GIVEN DATA —
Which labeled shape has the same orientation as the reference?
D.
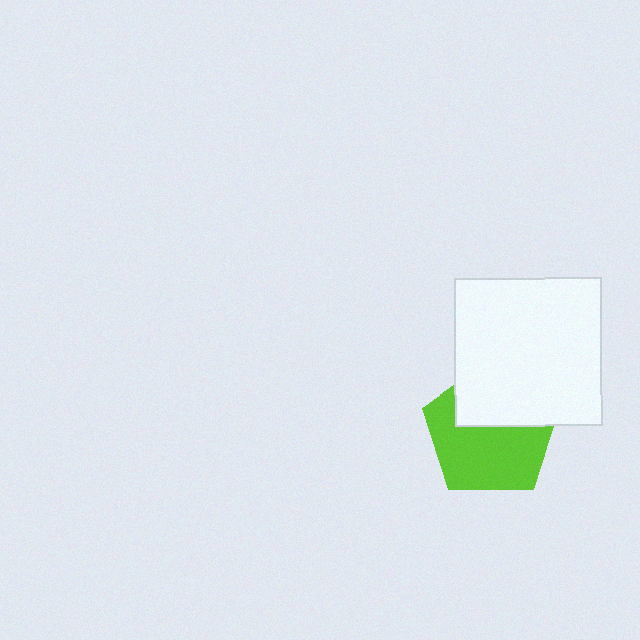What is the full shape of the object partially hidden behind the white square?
The partially hidden object is a lime pentagon.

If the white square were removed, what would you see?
You would see the complete lime pentagon.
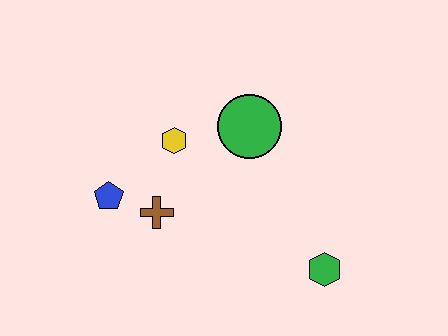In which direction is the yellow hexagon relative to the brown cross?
The yellow hexagon is above the brown cross.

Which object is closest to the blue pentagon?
The brown cross is closest to the blue pentagon.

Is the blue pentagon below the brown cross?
No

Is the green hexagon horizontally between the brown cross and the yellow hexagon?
No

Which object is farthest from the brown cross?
The green hexagon is farthest from the brown cross.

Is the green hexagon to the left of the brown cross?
No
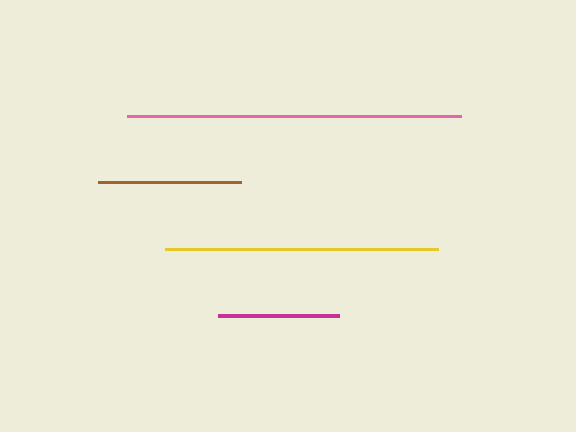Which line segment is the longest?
The pink line is the longest at approximately 334 pixels.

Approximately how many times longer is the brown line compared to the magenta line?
The brown line is approximately 1.2 times the length of the magenta line.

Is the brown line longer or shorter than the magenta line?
The brown line is longer than the magenta line.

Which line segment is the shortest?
The magenta line is the shortest at approximately 122 pixels.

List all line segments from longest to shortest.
From longest to shortest: pink, yellow, brown, magenta.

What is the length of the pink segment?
The pink segment is approximately 334 pixels long.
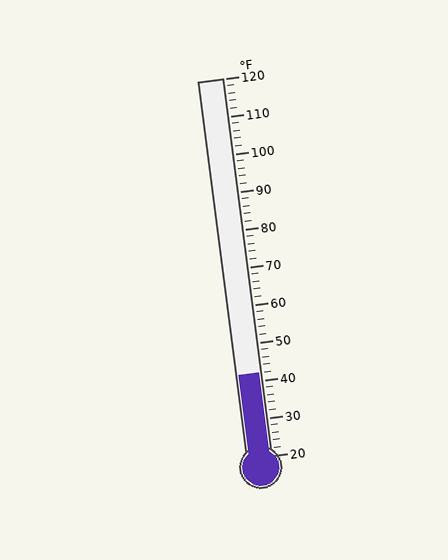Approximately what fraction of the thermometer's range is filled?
The thermometer is filled to approximately 20% of its range.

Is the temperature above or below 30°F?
The temperature is above 30°F.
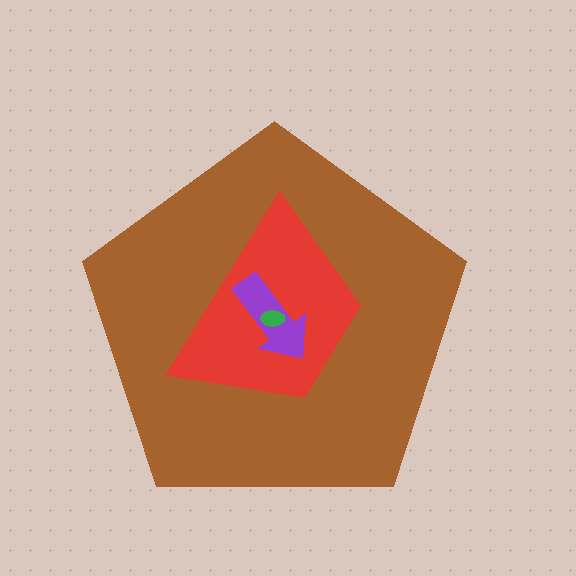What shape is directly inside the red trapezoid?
The purple arrow.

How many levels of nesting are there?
4.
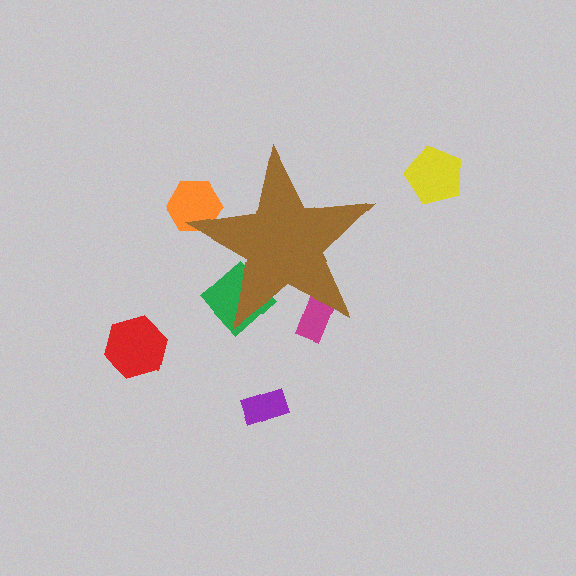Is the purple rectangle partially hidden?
No, the purple rectangle is fully visible.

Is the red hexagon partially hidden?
No, the red hexagon is fully visible.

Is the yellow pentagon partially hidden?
No, the yellow pentagon is fully visible.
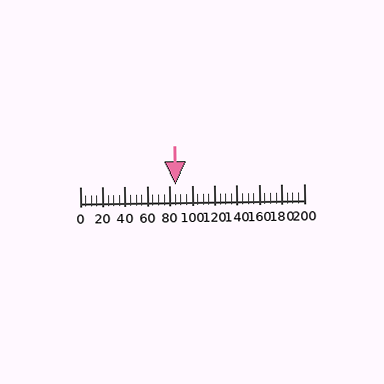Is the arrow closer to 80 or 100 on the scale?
The arrow is closer to 80.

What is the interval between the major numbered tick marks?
The major tick marks are spaced 20 units apart.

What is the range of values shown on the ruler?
The ruler shows values from 0 to 200.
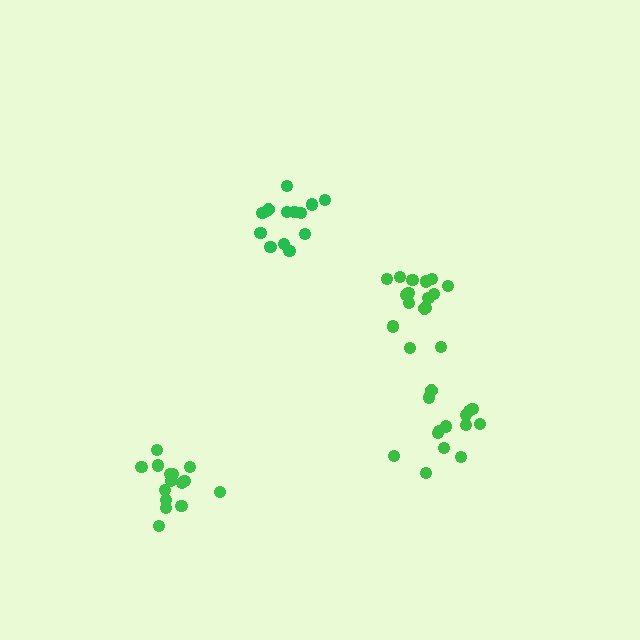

TASK DIRECTIONS — Using the data above, write out every line exactly, leaving the images behind.

RESULT —
Which labeled shape has the same orientation as the reference?
D.
What is the full shape of the object partially hidden behind the white square?
The partially hidden object is a lime pentagon.

If the white square were removed, what would you see?
You would see the complete lime pentagon.
In which direction is the yellow hexagon relative to the brown cross?
The yellow hexagon is above the brown cross.

Which object is closest to the blue pentagon?
The brown cross is closest to the blue pentagon.

Is the blue pentagon below the brown cross?
No

Is the green hexagon horizontally between the brown cross and the yellow hexagon?
No

Which object is farthest from the brown cross?
The green hexagon is farthest from the brown cross.

Is the green hexagon to the left of the brown cross?
No
Which line segment is the longest?
The pink line is the longest at approximately 334 pixels.

Approximately how many times longer is the brown line compared to the magenta line?
The brown line is approximately 1.2 times the length of the magenta line.

Is the brown line longer or shorter than the magenta line?
The brown line is longer than the magenta line.

Which line segment is the shortest?
The magenta line is the shortest at approximately 122 pixels.

List all line segments from longest to shortest.
From longest to shortest: pink, yellow, brown, magenta.

What is the length of the pink segment?
The pink segment is approximately 334 pixels long.
Approximately what fraction of the thermometer's range is filled?
The thermometer is filled to approximately 20% of its range.

Is the temperature above or below 30°F?
The temperature is above 30°F.
What shape is directly inside the red trapezoid?
The purple arrow.

How many levels of nesting are there?
4.
Is the purple rectangle partially hidden?
No, the purple rectangle is fully visible.

Is the red hexagon partially hidden?
No, the red hexagon is fully visible.

Is the yellow pentagon partially hidden?
No, the yellow pentagon is fully visible.
Is the arrow closer to 80 or 100 on the scale?
The arrow is closer to 80.

What is the interval between the major numbered tick marks?
The major tick marks are spaced 20 units apart.

What is the range of values shown on the ruler?
The ruler shows values from 0 to 200.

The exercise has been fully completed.